Set down each record below precisely, skipping the pictures.

[Simple shape dataset records]
━━━━━━━━━━

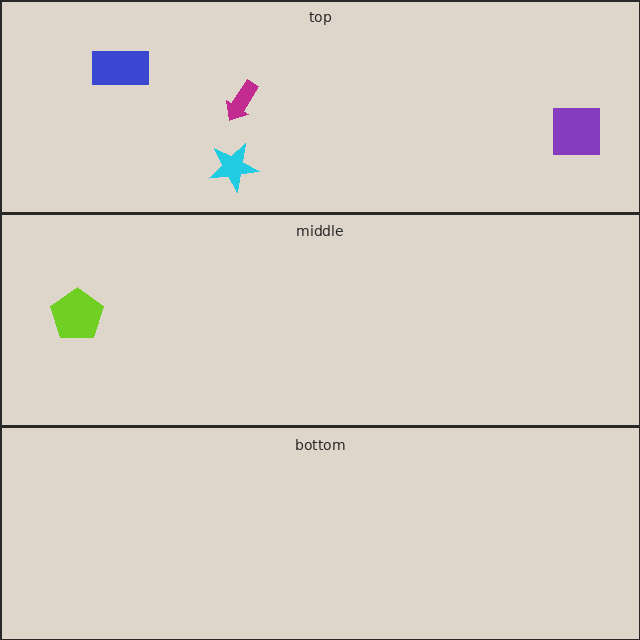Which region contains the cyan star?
The top region.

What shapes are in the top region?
The purple square, the blue rectangle, the cyan star, the magenta arrow.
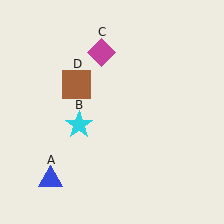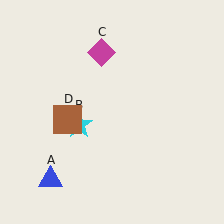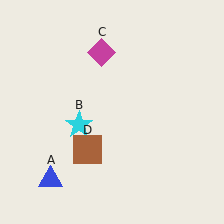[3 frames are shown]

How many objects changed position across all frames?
1 object changed position: brown square (object D).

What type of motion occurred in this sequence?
The brown square (object D) rotated counterclockwise around the center of the scene.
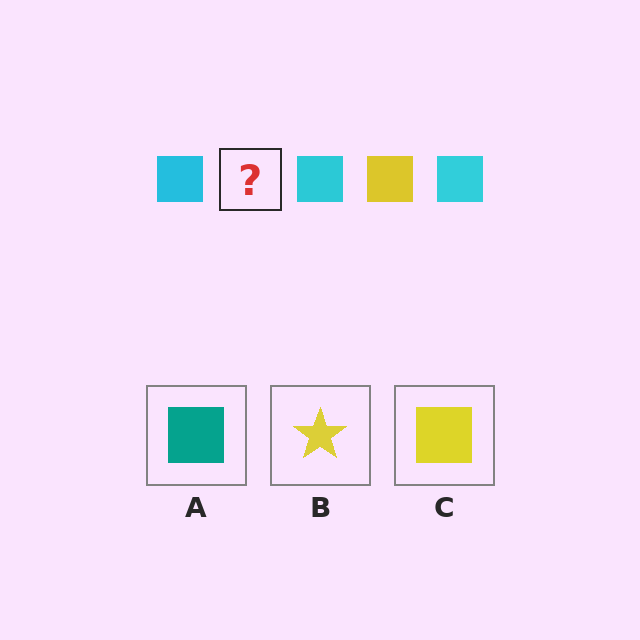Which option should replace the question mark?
Option C.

━━━━━━━━━━

■ Exercise solution ■
Which region contains the cyan star?
The top region.

What shapes are in the top region?
The purple square, the blue rectangle, the cyan star, the magenta arrow.
[3 frames are shown]

How many objects changed position across all frames?
1 object changed position: brown square (object D).

What type of motion occurred in this sequence?
The brown square (object D) rotated counterclockwise around the center of the scene.
Which option should replace the question mark?
Option C.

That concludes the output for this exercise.